SET EXERCISE
Count how many lines in the material below hold the word "shown"; the reply is that number alone.

◇ ◇ ◇ ◇

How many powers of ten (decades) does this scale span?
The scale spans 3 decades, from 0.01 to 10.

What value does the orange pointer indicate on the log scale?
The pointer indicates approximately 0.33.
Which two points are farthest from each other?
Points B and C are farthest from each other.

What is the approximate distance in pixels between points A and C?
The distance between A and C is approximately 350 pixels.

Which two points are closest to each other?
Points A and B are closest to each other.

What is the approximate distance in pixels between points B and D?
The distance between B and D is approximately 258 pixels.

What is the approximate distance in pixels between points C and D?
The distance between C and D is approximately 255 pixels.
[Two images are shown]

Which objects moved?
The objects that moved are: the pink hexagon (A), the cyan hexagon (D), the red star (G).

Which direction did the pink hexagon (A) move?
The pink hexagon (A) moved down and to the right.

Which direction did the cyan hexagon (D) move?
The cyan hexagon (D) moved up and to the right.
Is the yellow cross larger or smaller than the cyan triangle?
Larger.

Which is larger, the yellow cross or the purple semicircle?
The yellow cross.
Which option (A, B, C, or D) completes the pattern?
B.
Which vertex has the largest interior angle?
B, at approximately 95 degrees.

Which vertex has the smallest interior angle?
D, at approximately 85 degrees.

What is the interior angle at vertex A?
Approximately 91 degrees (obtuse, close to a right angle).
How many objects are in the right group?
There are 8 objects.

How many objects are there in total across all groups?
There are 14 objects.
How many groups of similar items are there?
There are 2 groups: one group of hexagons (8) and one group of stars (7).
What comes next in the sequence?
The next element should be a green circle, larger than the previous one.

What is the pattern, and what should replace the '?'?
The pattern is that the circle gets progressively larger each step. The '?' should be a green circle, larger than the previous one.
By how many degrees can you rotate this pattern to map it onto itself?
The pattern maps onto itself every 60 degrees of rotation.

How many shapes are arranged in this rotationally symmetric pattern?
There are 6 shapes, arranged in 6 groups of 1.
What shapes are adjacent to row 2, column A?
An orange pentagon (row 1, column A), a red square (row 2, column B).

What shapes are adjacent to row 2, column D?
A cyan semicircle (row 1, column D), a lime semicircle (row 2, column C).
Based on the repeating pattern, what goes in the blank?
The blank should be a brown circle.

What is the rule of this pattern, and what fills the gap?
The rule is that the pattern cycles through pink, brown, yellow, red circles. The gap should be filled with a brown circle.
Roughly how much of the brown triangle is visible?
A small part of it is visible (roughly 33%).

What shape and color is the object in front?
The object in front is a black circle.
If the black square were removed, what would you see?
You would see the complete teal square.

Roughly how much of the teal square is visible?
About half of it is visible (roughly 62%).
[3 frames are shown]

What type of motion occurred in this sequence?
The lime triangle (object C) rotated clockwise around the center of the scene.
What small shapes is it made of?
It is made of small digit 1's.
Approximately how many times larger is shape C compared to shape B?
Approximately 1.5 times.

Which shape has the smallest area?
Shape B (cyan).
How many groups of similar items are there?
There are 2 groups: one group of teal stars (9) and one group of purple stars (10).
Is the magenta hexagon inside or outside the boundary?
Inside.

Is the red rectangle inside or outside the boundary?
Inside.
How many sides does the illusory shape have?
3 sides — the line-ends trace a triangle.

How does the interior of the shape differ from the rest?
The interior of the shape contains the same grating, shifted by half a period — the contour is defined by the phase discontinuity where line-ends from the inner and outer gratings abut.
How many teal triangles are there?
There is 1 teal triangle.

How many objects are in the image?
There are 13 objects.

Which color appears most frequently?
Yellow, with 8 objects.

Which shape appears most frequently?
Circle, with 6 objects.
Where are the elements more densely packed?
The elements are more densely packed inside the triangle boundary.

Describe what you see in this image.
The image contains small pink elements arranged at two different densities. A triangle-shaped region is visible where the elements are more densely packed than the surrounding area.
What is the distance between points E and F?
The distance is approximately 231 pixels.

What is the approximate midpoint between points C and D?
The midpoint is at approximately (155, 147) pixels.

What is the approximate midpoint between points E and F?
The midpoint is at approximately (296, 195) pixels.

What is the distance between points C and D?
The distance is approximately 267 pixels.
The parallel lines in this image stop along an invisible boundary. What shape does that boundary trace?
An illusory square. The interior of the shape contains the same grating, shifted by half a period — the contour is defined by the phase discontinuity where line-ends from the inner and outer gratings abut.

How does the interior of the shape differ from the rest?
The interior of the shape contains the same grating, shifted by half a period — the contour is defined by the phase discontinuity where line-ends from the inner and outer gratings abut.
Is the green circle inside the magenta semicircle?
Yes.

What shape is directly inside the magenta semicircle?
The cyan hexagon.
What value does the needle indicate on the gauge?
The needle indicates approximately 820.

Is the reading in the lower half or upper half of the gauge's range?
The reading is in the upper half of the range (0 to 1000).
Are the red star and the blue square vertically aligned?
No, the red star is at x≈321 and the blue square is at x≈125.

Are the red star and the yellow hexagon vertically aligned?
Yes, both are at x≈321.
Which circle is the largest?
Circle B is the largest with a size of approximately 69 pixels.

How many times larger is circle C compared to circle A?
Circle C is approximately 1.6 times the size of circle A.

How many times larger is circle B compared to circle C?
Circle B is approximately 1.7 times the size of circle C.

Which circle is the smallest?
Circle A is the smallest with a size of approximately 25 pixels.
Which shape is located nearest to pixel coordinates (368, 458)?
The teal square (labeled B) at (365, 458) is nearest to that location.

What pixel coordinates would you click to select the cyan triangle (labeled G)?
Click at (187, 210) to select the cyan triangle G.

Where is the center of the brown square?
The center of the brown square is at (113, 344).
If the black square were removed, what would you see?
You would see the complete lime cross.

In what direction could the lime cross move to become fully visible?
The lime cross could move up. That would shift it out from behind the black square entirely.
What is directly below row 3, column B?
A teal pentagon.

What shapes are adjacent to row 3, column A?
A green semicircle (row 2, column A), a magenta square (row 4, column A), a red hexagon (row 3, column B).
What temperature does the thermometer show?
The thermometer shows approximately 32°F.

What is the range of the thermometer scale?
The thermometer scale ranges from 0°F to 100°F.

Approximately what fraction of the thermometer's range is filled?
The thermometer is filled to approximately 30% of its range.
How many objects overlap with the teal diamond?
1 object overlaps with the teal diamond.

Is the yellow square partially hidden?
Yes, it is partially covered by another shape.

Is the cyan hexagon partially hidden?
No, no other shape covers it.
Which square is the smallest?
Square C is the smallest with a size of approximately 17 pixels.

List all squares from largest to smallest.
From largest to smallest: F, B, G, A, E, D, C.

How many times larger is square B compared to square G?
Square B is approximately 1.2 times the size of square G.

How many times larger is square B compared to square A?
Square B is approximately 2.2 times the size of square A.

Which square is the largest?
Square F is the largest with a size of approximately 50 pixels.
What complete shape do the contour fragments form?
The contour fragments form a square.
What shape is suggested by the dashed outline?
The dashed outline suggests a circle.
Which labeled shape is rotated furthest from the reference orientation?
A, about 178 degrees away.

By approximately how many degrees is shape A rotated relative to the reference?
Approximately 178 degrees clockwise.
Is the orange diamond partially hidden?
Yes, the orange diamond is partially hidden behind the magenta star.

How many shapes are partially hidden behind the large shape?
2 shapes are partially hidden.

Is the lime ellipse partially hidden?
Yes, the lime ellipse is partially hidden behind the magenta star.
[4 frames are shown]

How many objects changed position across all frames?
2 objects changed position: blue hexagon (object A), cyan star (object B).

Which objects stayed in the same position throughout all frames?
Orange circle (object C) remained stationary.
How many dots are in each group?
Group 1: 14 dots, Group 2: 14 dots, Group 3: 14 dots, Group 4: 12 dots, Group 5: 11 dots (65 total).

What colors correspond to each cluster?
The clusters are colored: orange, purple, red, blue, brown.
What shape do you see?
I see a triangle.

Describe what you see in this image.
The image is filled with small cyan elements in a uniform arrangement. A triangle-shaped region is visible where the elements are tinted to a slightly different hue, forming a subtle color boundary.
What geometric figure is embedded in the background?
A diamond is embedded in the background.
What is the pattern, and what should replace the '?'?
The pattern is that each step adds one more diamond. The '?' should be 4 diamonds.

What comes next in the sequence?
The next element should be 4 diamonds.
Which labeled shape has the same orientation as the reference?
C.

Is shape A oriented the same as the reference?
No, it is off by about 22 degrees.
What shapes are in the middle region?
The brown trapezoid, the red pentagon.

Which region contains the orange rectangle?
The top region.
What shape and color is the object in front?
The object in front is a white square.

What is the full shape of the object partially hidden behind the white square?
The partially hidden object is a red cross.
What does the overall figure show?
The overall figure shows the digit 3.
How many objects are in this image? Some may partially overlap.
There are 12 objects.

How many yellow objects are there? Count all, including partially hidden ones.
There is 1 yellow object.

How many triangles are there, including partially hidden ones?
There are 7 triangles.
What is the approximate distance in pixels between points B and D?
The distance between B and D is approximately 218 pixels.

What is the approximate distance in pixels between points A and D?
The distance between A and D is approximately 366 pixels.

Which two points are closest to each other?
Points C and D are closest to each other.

◇ ◇ ◇ ◇

RESULT OF THIS EXERCISE
3